**OBJECTIVE**
Write the records below out again exactly as given, with no images.
--- BEGIN ENTRIES SHOWN ---
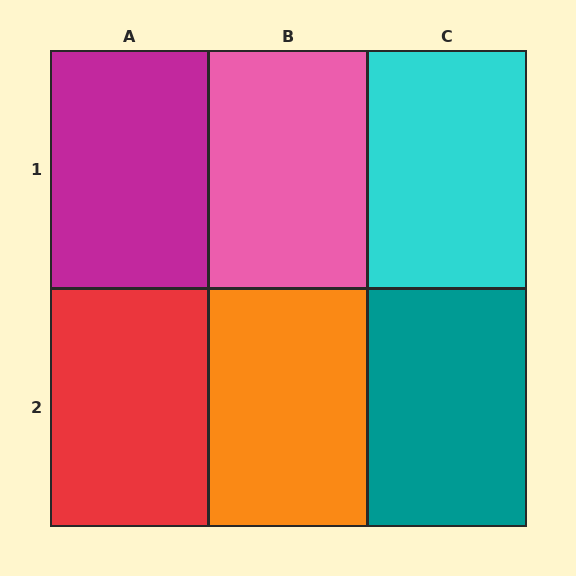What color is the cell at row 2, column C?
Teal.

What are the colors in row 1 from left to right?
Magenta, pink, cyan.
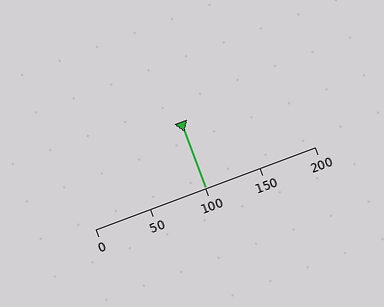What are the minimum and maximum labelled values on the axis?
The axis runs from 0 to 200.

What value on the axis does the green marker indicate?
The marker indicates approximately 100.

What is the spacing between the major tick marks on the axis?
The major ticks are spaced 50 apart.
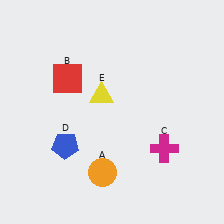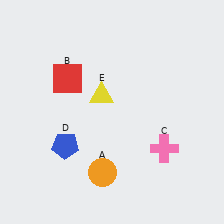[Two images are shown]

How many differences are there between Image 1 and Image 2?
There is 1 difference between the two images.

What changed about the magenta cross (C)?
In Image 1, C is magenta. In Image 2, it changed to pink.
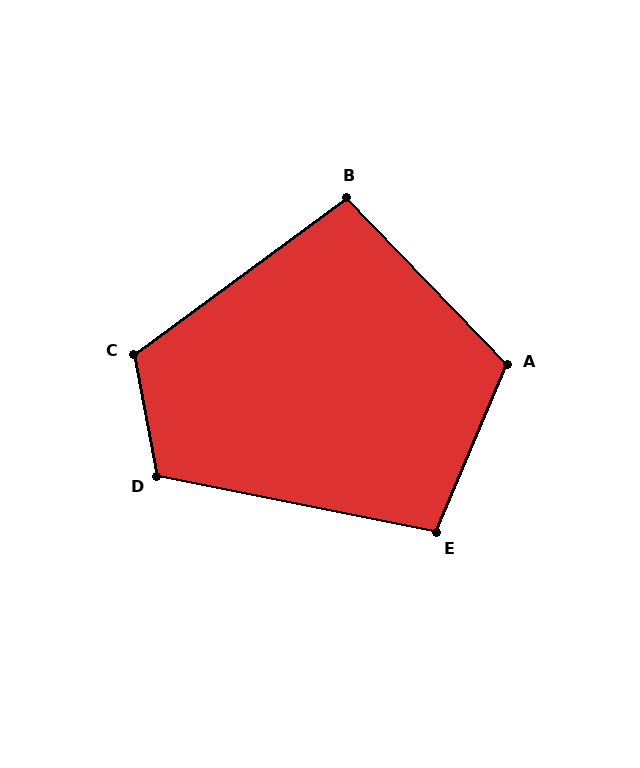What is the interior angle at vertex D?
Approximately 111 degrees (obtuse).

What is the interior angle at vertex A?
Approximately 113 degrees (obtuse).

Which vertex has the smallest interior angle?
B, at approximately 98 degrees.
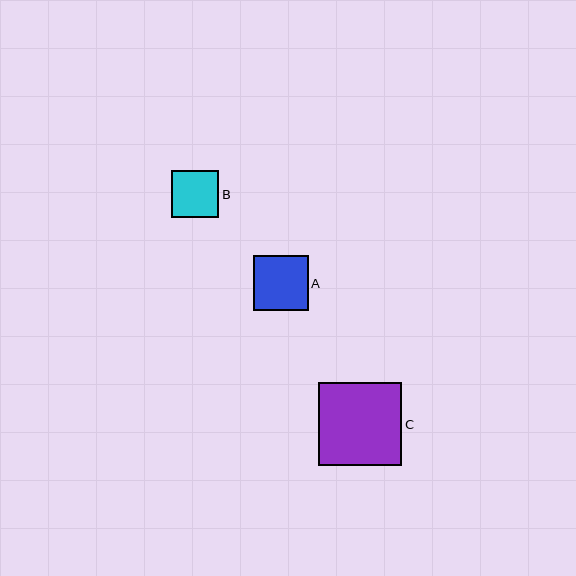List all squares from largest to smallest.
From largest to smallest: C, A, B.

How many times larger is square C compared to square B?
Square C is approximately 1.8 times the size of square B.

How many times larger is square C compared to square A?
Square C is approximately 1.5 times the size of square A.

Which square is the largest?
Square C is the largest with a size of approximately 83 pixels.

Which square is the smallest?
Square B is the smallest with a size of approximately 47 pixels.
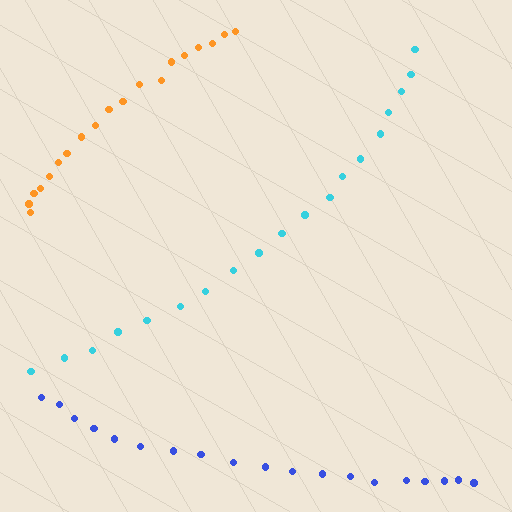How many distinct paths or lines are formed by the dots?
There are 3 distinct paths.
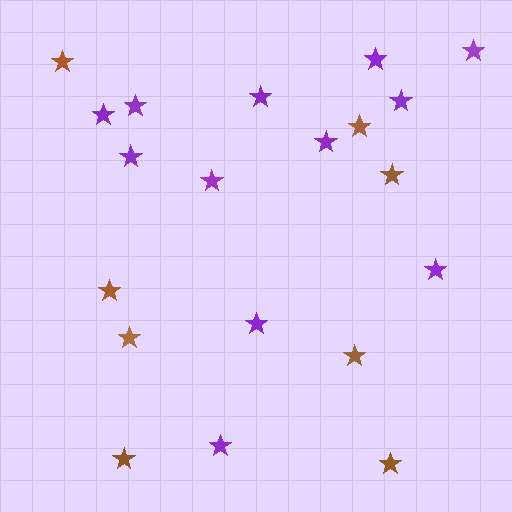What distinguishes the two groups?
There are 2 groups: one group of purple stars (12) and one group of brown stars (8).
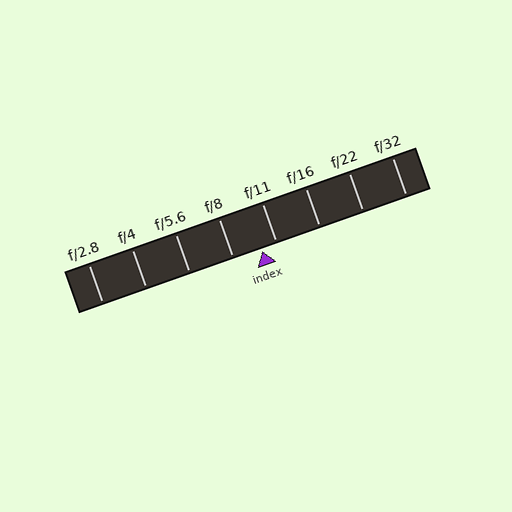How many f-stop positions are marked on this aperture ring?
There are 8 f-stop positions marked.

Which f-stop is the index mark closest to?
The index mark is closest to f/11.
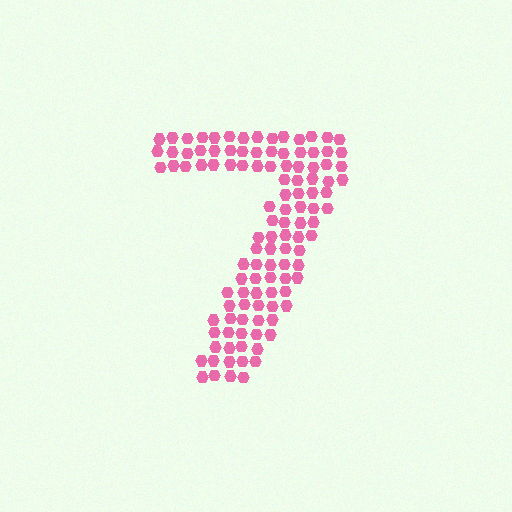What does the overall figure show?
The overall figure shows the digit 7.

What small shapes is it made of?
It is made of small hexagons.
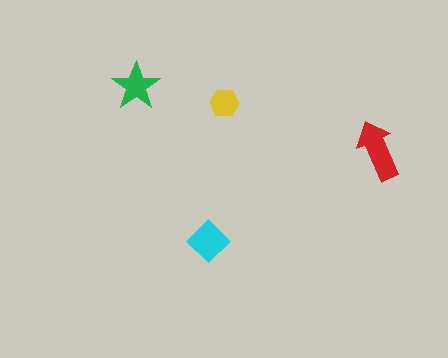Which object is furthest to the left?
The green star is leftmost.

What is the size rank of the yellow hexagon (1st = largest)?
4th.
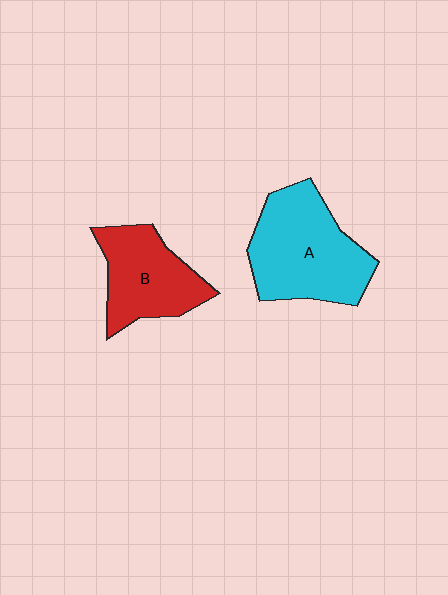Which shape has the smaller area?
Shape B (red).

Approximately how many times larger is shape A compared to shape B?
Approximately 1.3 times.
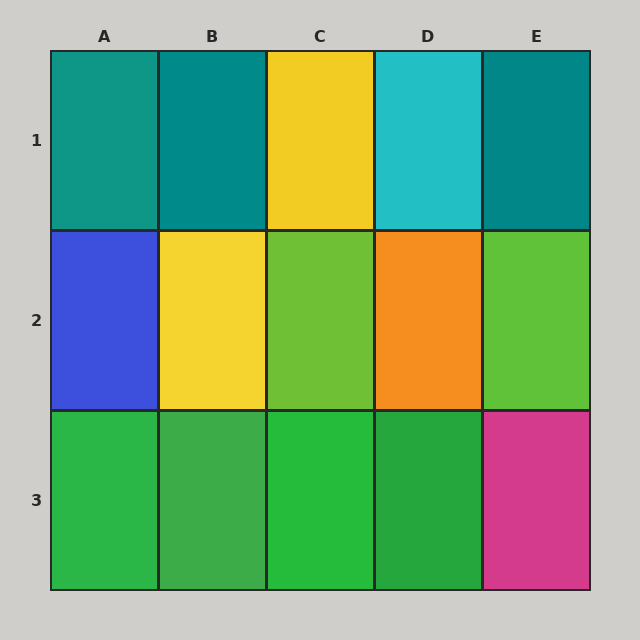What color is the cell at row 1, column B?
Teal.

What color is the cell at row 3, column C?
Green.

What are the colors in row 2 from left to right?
--- END ENTRIES SHOWN ---
**CORRECT RESPONSE**
What color is the cell at row 2, column C?
Teal.

What are the colors in row 1 from left to right?
Magenta, pink, cyan.
What are the minimum and maximum labelled values on the axis?
The axis runs from 0 to 200.

What value on the axis does the green marker indicate?
The marker indicates approximately 100.

What is the spacing between the major tick marks on the axis?
The major ticks are spaced 50 apart.
[Two images are shown]

How many differences are there between Image 1 and Image 2?
There is 1 difference between the two images.

What changed about the magenta cross (C)?
In Image 1, C is magenta. In Image 2, it changed to pink.
What is the interior angle at vertex D?
Approximately 111 degrees (obtuse).

What is the interior angle at vertex A?
Approximately 113 degrees (obtuse).

Which vertex has the smallest interior angle?
B, at approximately 98 degrees.
List all squares from largest to smallest.
From largest to smallest: C, A, B.

How many times larger is square C compared to square B?
Square C is approximately 1.8 times the size of square B.

How many times larger is square C compared to square A?
Square C is approximately 1.5 times the size of square A.

Which square is the largest?
Square C is the largest with a size of approximately 83 pixels.

Which square is the smallest?
Square B is the smallest with a size of approximately 47 pixels.
How many distinct paths or lines are formed by the dots?
There are 3 distinct paths.
What distinguishes the two groups?
There are 2 groups: one group of purple stars (12) and one group of brown stars (8).
How many f-stop positions are marked on this aperture ring?
There are 8 f-stop positions marked.

Which f-stop is the index mark closest to?
The index mark is closest to f/11.
What does the overall figure show?
The overall figure shows the digit 7.

What small shapes is it made of?
It is made of small hexagons.
Which object is furthest to the left?
The green star is leftmost.

What is the size rank of the yellow hexagon (1st = largest)?
4th.
Which shape has the smaller area?
Shape B (red).

Approximately how many times larger is shape A compared to shape B?
Approximately 1.3 times.
What color is the cell at row 1, column B?
Teal.

What color is the cell at row 3, column C?
Green.

What are the colors in row 2 from left to right?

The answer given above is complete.